* _Task statement_
Make an exact copy of the records below, excluding images.

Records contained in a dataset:
• • • •

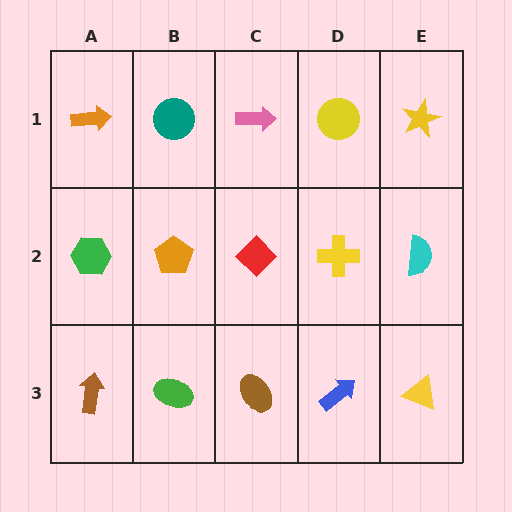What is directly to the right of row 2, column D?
A cyan semicircle.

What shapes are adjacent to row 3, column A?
A green hexagon (row 2, column A), a green ellipse (row 3, column B).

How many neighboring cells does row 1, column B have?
3.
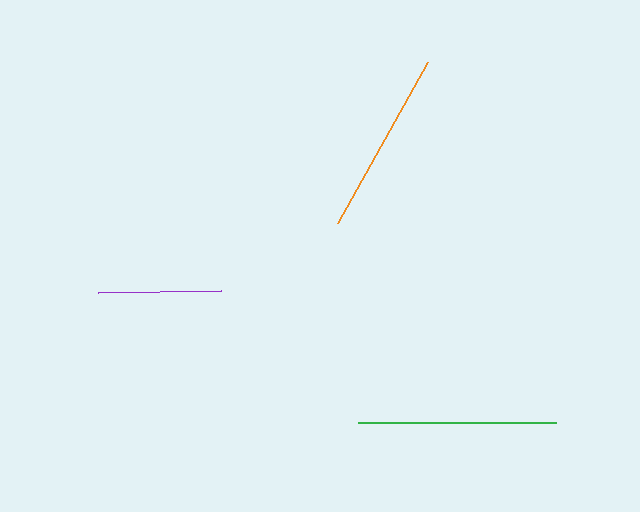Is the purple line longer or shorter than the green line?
The green line is longer than the purple line.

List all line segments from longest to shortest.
From longest to shortest: green and orange (about equal), purple.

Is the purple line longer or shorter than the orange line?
The orange line is longer than the purple line.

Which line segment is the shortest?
The purple line is the shortest at approximately 123 pixels.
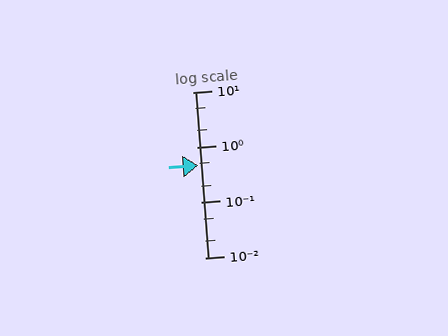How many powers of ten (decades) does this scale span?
The scale spans 3 decades, from 0.01 to 10.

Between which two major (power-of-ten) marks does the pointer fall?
The pointer is between 0.1 and 1.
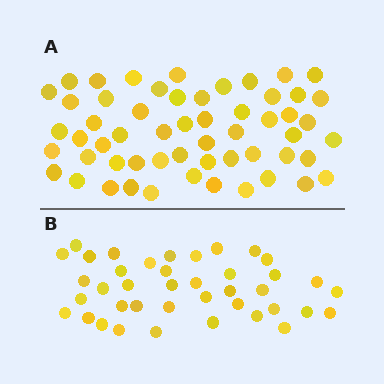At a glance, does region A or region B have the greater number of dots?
Region A (the top region) has more dots.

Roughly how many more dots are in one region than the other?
Region A has approximately 15 more dots than region B.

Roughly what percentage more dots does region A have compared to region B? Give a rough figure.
About 40% more.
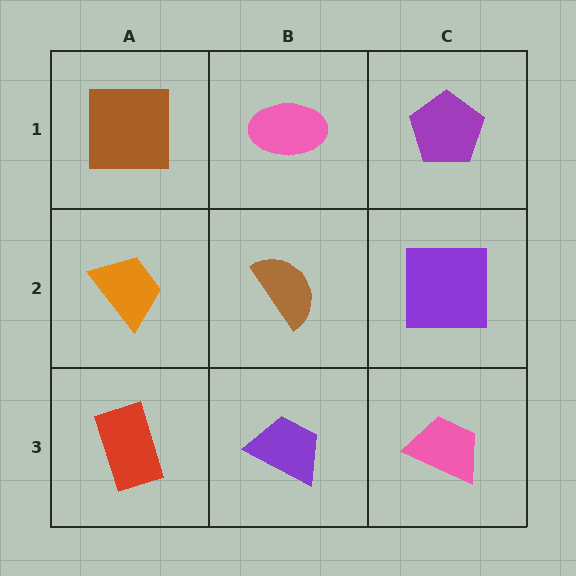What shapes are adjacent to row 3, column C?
A purple square (row 2, column C), a purple trapezoid (row 3, column B).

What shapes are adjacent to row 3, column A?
An orange trapezoid (row 2, column A), a purple trapezoid (row 3, column B).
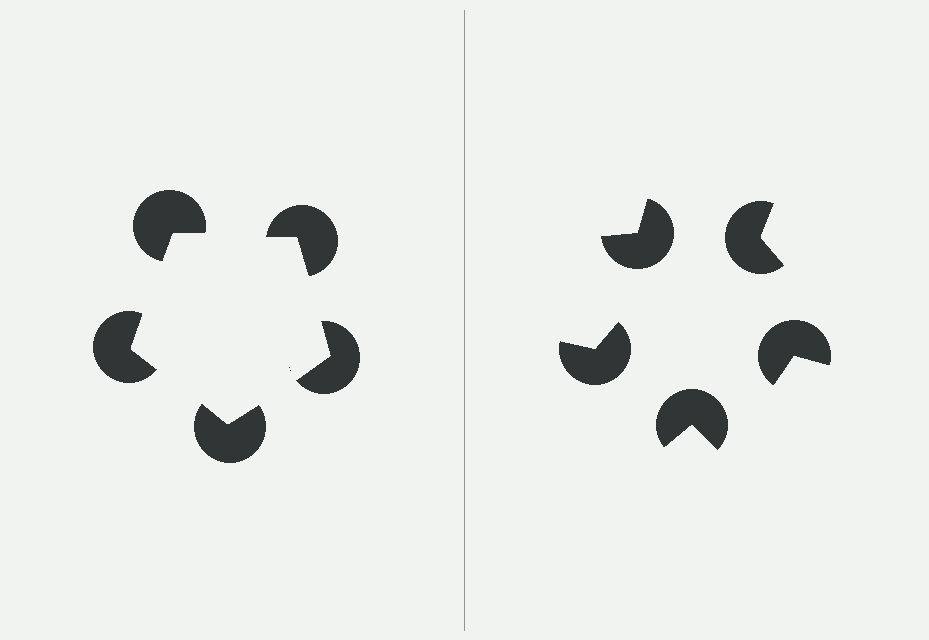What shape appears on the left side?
An illusory pentagon.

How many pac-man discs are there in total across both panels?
10 — 5 on each side.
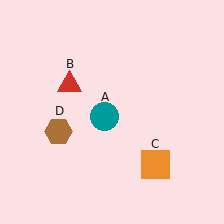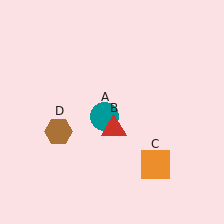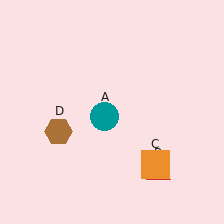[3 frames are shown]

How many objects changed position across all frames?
1 object changed position: red triangle (object B).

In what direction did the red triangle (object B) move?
The red triangle (object B) moved down and to the right.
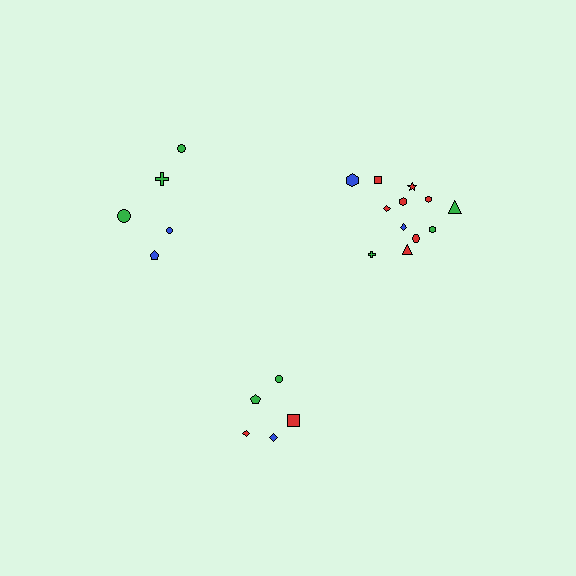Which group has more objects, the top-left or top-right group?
The top-right group.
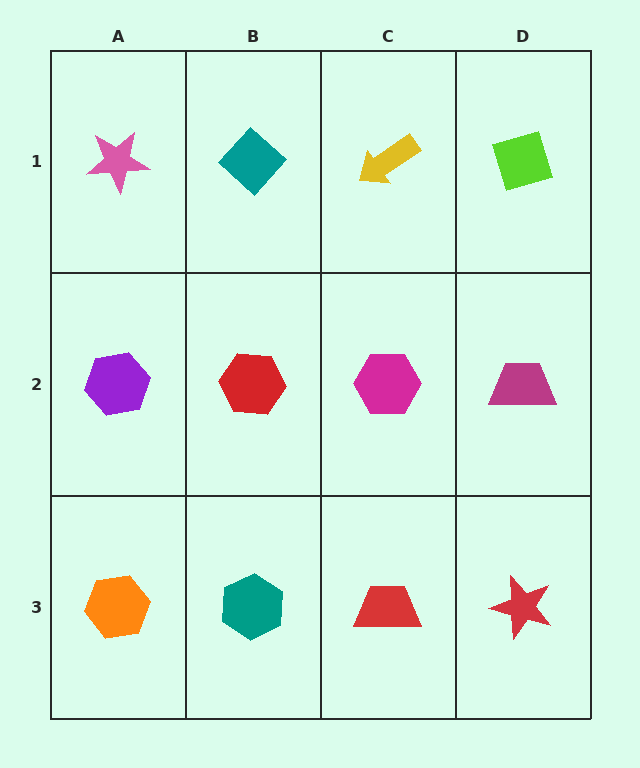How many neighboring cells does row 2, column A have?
3.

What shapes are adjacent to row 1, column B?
A red hexagon (row 2, column B), a pink star (row 1, column A), a yellow arrow (row 1, column C).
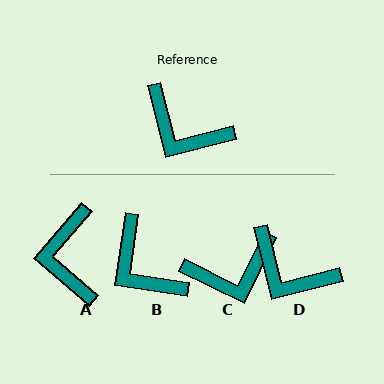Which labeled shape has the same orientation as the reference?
D.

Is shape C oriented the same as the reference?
No, it is off by about 50 degrees.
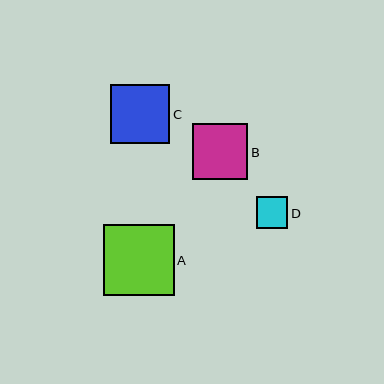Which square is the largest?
Square A is the largest with a size of approximately 71 pixels.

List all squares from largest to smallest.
From largest to smallest: A, C, B, D.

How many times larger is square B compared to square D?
Square B is approximately 1.8 times the size of square D.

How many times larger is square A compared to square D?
Square A is approximately 2.2 times the size of square D.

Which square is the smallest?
Square D is the smallest with a size of approximately 32 pixels.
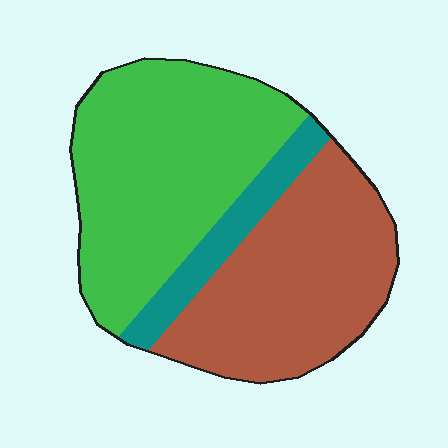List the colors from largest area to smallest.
From largest to smallest: green, brown, teal.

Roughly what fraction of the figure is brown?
Brown covers around 40% of the figure.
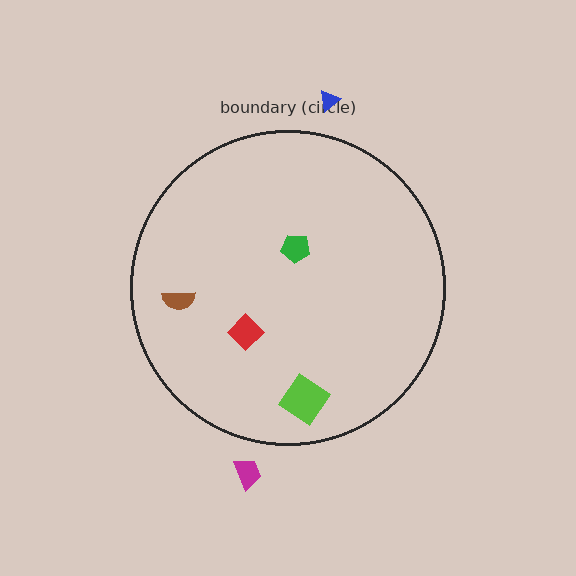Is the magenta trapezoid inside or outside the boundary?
Outside.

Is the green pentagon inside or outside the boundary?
Inside.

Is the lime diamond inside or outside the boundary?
Inside.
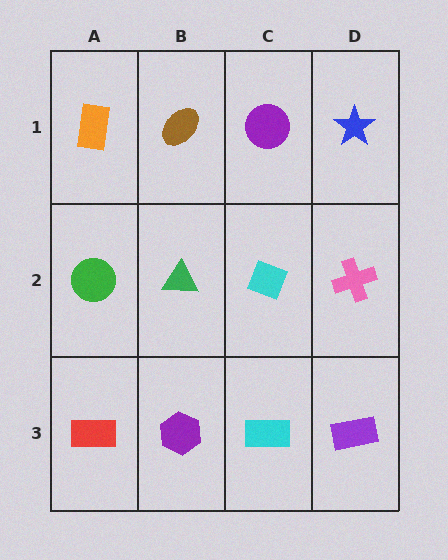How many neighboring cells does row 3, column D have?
2.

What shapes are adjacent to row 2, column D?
A blue star (row 1, column D), a purple rectangle (row 3, column D), a cyan diamond (row 2, column C).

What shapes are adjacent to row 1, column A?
A green circle (row 2, column A), a brown ellipse (row 1, column B).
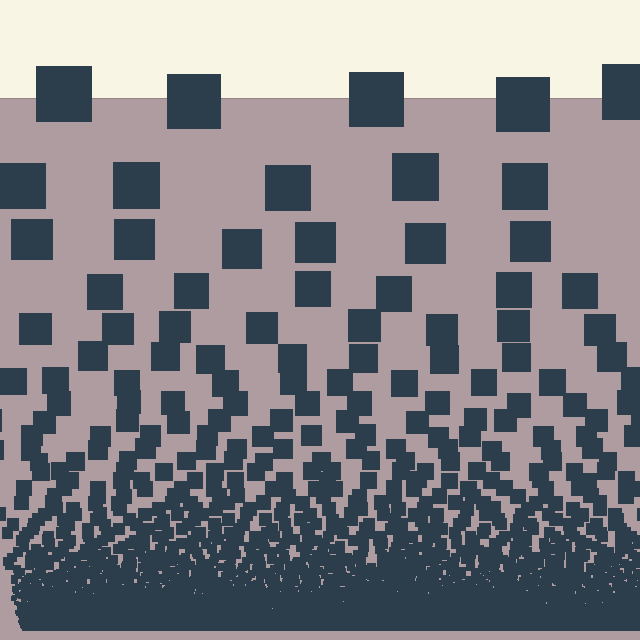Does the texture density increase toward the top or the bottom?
Density increases toward the bottom.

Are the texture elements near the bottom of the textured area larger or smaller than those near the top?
Smaller. The gradient is inverted — elements near the bottom are smaller and denser.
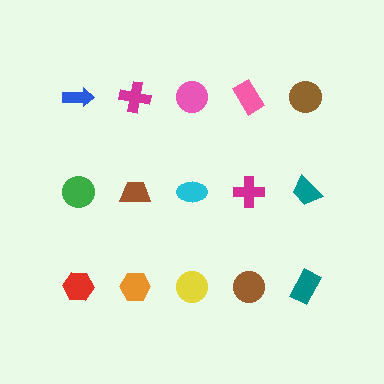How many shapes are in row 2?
5 shapes.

• • • •

* _Exercise output_
What is directly to the right of row 2, column D?
A cyan semicircle.

What shapes are adjacent to row 3, column A?
A green hexagon (row 2, column A), a green ellipse (row 3, column B).

How many neighboring cells does row 1, column B have?
3.
Is the purple line longer or shorter than the green line?
The green line is longer than the purple line.

List all line segments from longest to shortest.
From longest to shortest: green and orange (about equal), purple.

Is the purple line longer or shorter than the orange line?
The orange line is longer than the purple line.

Which line segment is the shortest?
The purple line is the shortest at approximately 123 pixels.
How many powers of ten (decades) does this scale span?
The scale spans 3 decades, from 0.01 to 10.

Between which two major (power-of-ten) marks does the pointer fall?
The pointer is between 0.1 and 1.
At a glance, does region A or region B have the greater number of dots?
Region A (the top region) has more dots.

Roughly how many more dots are in one region than the other?
Region A has approximately 15 more dots than region B.

Roughly what percentage more dots does region A have compared to region B? Give a rough figure.
About 40% more.
What shapes are adjacent to row 3, column C?
A purple square (row 2, column C), a purple trapezoid (row 3, column B).

What shapes are adjacent to row 3, column A?
An orange trapezoid (row 2, column A), a purple trapezoid (row 3, column B).
What shape appears on the left side?
An illusory pentagon.

How many pac-man discs are there in total across both panels?
10 — 5 on each side.
[3 frames are shown]

How many objects changed position across all frames?
1 object changed position: red triangle (object B).

In what direction did the red triangle (object B) move?
The red triangle (object B) moved down and to the right.
Which group has more objects, the top-left or top-right group?
The top-right group.
How many neighboring cells does row 2, column A have?
3.

What shapes are adjacent to row 1, column B?
A red hexagon (row 2, column B), a pink star (row 1, column A), a yellow arrow (row 1, column C).
Which labeled shape has the same orientation as the reference?
D.

Is shape C oriented the same as the reference?
No, it is off by about 50 degrees.
Which square is the largest?
Square A is the largest with a size of approximately 71 pixels.

List all squares from largest to smallest.
From largest to smallest: A, C, B, D.

How many times larger is square B compared to square D?
Square B is approximately 1.8 times the size of square D.

How many times larger is square A compared to square D?
Square A is approximately 2.2 times the size of square D.

Which square is the smallest?
Square D is the smallest with a size of approximately 32 pixels.
List the colors from largest area to smallest.
From largest to smallest: green, brown, teal.

Roughly what fraction of the figure is brown?
Brown covers around 40% of the figure.
Is the magenta trapezoid inside or outside the boundary?
Outside.

Is the green pentagon inside or outside the boundary?
Inside.

Is the lime diamond inside or outside the boundary?
Inside.
How many neighboring cells does row 3, column D have?
2.

What shapes are adjacent to row 2, column D?
A blue star (row 1, column D), a purple rectangle (row 3, column D), a cyan diamond (row 2, column C).

What shapes are adjacent to row 1, column A?
A green circle (row 2, column A), a brown ellipse (row 1, column B).
Does the texture density increase toward the top or the bottom?
Density increases toward the bottom.

Are the texture elements near the bottom of the textured area larger or smaller than those near the top?
Smaller. The gradient is inverted — elements near the bottom are smaller and denser.
How many shapes are in row 2?
5 shapes.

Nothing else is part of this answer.